_Stated task_.
Exactly reproduce the line containing "What is the" and all later lines to the end of the entries, leaving the pictures out of your copy.

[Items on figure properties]
-.-.-

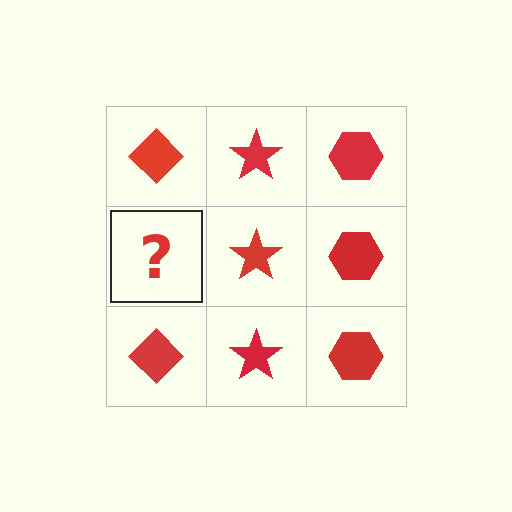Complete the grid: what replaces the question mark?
The question mark should be replaced with a red diamond.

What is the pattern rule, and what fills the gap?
The rule is that each column has a consistent shape. The gap should be filled with a red diamond.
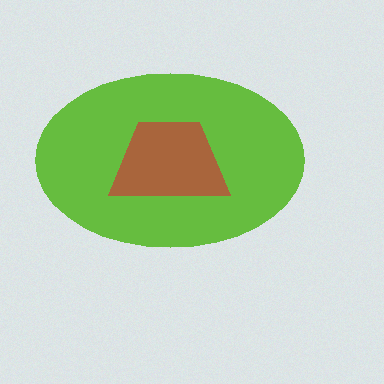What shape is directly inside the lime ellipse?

-.-.-

_Exercise solution_.
What is the pattern rule, and what fills the gap?
The rule is that each column has a consistent shape. The gap should be filled with a red diamond.
What shape is directly inside the lime ellipse?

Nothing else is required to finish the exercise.